Generated shape exercises:

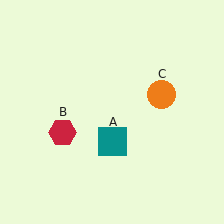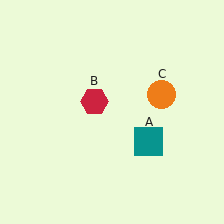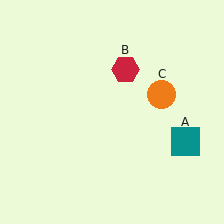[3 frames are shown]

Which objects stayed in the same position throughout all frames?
Orange circle (object C) remained stationary.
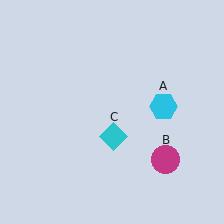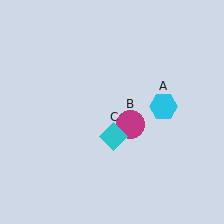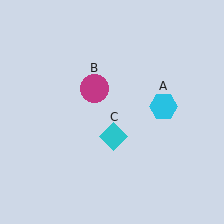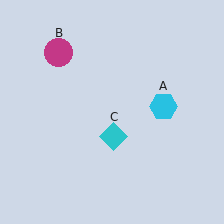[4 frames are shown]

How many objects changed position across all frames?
1 object changed position: magenta circle (object B).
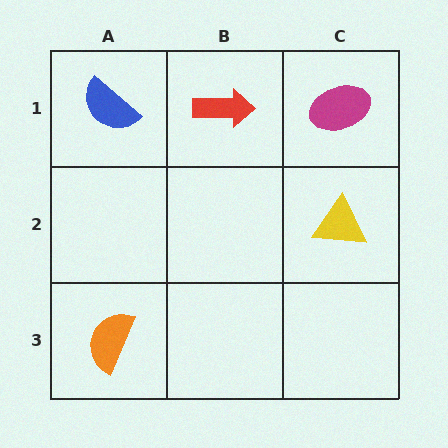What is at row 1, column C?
A magenta ellipse.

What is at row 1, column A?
A blue semicircle.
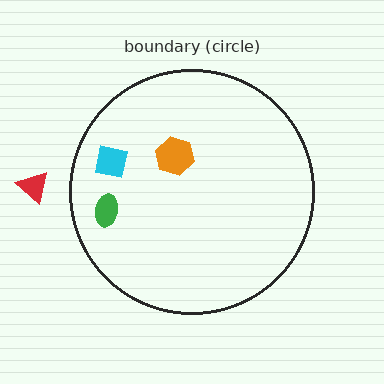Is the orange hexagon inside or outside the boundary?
Inside.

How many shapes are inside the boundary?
3 inside, 1 outside.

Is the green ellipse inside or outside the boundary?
Inside.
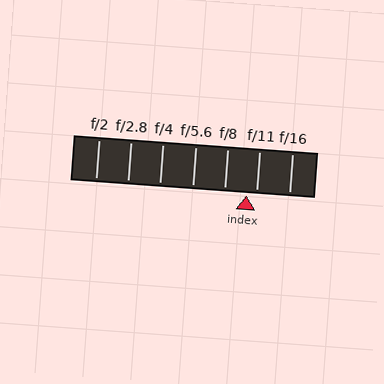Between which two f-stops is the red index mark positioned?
The index mark is between f/8 and f/11.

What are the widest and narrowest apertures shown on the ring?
The widest aperture shown is f/2 and the narrowest is f/16.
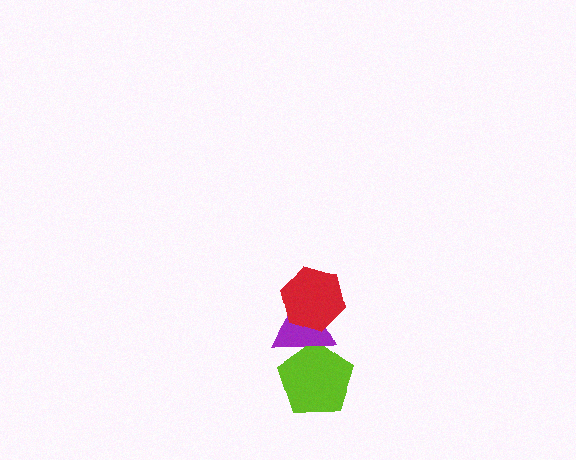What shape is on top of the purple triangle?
The red hexagon is on top of the purple triangle.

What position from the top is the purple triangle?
The purple triangle is 2nd from the top.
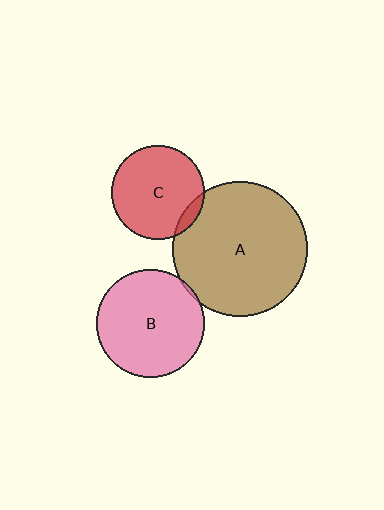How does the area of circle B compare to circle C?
Approximately 1.3 times.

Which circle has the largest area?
Circle A (brown).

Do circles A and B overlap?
Yes.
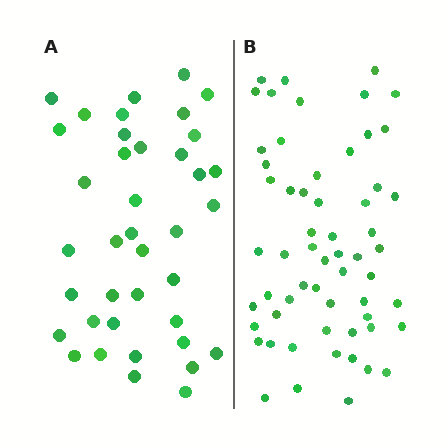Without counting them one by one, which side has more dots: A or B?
Region B (the right region) has more dots.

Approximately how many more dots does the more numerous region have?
Region B has approximately 20 more dots than region A.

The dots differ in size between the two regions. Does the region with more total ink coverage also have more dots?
No. Region A has more total ink coverage because its dots are larger, but region B actually contains more individual dots. Total area can be misleading — the number of items is what matters here.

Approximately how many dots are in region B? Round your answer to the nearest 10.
About 60 dots. (The exact count is 59, which rounds to 60.)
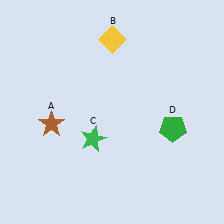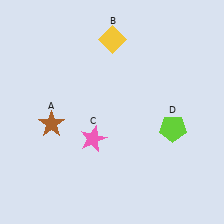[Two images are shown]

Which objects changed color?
C changed from green to pink. D changed from green to lime.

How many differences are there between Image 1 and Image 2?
There are 2 differences between the two images.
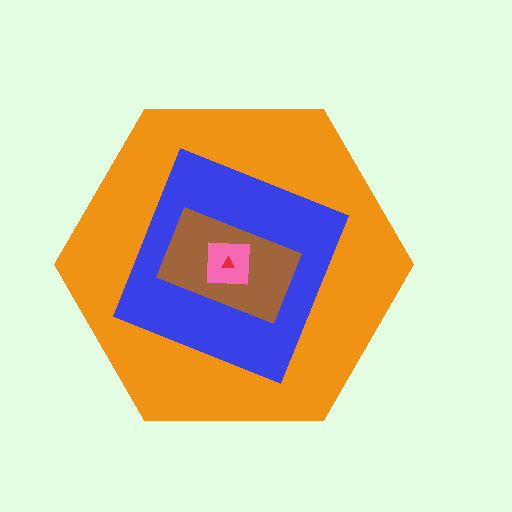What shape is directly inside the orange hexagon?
The blue square.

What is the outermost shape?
The orange hexagon.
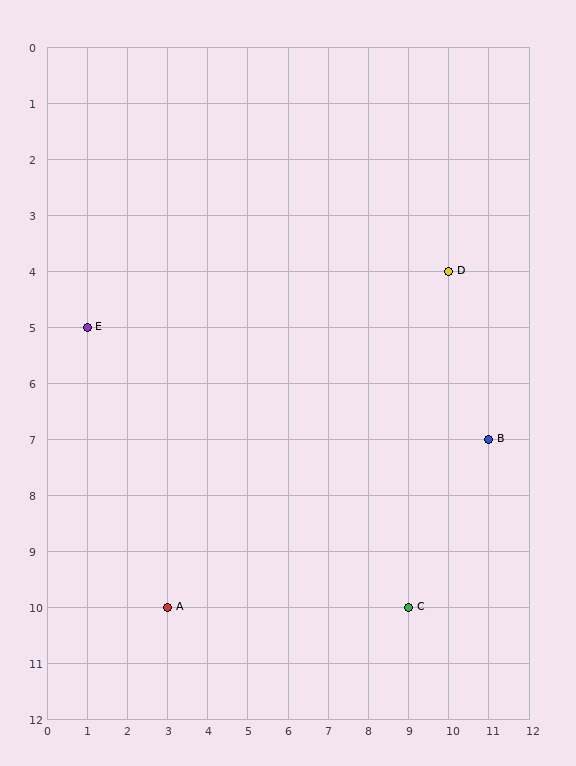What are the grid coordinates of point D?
Point D is at grid coordinates (10, 4).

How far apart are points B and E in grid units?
Points B and E are 10 columns and 2 rows apart (about 10.2 grid units diagonally).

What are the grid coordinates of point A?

- What the task requires:
Write down exactly the lines running from the line with "What are the grid coordinates of point D?" through the end of the material, both ends included, and none of the pictures.

- Expected answer:
What are the grid coordinates of point D?
Point D is at grid coordinates (10, 4).

How far apart are points B and E in grid units?
Points B and E are 10 columns and 2 rows apart (about 10.2 grid units diagonally).

What are the grid coordinates of point A?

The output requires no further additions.